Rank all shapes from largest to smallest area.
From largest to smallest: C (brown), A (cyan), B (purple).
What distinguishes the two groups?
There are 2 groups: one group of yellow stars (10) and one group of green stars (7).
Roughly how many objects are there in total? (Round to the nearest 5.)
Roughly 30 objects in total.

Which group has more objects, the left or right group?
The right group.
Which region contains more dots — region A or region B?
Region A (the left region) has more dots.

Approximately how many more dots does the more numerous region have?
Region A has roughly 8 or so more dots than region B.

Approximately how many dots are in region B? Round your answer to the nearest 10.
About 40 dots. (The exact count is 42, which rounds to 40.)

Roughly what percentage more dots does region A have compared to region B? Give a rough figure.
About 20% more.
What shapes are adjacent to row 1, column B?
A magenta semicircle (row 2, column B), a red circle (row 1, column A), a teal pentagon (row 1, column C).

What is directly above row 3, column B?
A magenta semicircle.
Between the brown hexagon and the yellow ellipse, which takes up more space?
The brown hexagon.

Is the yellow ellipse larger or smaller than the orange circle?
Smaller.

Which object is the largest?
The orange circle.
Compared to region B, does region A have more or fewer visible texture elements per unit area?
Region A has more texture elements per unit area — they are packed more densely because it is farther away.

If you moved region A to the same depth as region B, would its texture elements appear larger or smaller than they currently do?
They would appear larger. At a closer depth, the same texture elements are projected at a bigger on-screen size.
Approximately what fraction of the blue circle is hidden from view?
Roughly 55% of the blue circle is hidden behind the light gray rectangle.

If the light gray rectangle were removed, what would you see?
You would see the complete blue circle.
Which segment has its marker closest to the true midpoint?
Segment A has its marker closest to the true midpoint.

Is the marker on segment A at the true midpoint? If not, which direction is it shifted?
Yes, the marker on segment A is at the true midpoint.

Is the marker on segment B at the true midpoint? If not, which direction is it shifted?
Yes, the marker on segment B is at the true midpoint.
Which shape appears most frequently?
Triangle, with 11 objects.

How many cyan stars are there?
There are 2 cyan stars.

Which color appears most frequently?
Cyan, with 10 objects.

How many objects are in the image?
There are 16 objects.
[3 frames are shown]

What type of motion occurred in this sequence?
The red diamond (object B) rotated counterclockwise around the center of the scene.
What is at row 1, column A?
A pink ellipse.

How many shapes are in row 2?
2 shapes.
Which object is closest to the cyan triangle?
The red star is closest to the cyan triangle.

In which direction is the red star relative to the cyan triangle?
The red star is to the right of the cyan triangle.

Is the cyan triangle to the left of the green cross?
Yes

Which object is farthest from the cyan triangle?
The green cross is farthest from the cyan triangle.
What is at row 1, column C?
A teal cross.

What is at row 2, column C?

______________________________

# Task goal
Copy out each line above, character for character.

# Worked solution
Rank all shapes from largest to smallest area.
From largest to smallest: C (brown), A (cyan), B (purple).
What distinguishes the two groups?
There are 2 groups: one group of yellow stars (10) and one group of green stars (7).
Roughly how many objects are there in total? (Round to the nearest 5.)
Roughly 30 objects in total.

Which group has more objects, the left or right group?
The right group.
Which region contains more dots — region A or region B?
Region A (the left region) has more dots.

Approximately how many more dots does the more numerous region have?
Region A has roughly 8 or so more dots than region B.

Approximately how many dots are in region B? Round your answer to the nearest 10.
About 40 dots. (The exact count is 42, which rounds to 40.)

Roughly what percentage more dots does region A have compared to region B? Give a rough figure.
About 20% more.
What shapes are adjacent to row 1, column B?
A magenta semicircle (row 2, column B), a red circle (row 1, column A), a teal pentagon (row 1, column C).

What is directly above row 3, column B?
A magenta semicircle.
Between the brown hexagon and the yellow ellipse, which takes up more space?
The brown hexagon.

Is the yellow ellipse larger or smaller than the orange circle?
Smaller.

Which object is the largest?
The orange circle.
Compared to region B, does region A have more or fewer visible texture elements per unit area?
Region A has more texture elements per unit area — they are packed more densely because it is farther away.

If you moved region A to the same depth as region B, would its texture elements appear larger or smaller than they currently do?
They would appear larger. At a closer depth, the same texture elements are projected at a bigger on-screen size.
Approximately what fraction of the blue circle is hidden from view?
Roughly 55% of the blue circle is hidden behind the light gray rectangle.

If the light gray rectangle were removed, what would you see?
You would see the complete blue circle.
Which segment has its marker closest to the true midpoint?
Segment A has its marker closest to the true midpoint.

Is the marker on segment A at the true midpoint? If not, which direction is it shifted?
Yes, the marker on segment A is at the true midpoint.

Is the marker on segment B at the true midpoint? If not, which direction is it shifted?
Yes, the marker on segment B is at the true midpoint.
Which shape appears most frequently?
Triangle, with 11 objects.

How many cyan stars are there?
There are 2 cyan stars.

Which color appears most frequently?
Cyan, with 10 objects.

How many objects are in the image?
There are 16 objects.
[3 frames are shown]

What type of motion occurred in this sequence?
The red diamond (object B) rotated counterclockwise around the center of the scene.
What is at row 1, column A?
A pink ellipse.

How many shapes are in row 2?
2 shapes.
Which object is closest to the cyan triangle?
The red star is closest to the cyan triangle.

In which direction is the red star relative to the cyan triangle?
The red star is to the right of the cyan triangle.

Is the cyan triangle to the left of the green cross?
Yes

Which object is farthest from the cyan triangle?
The green cross is farthest from the cyan triangle.
What is at row 1, column C?
A teal cross.

What is at row 2, column C?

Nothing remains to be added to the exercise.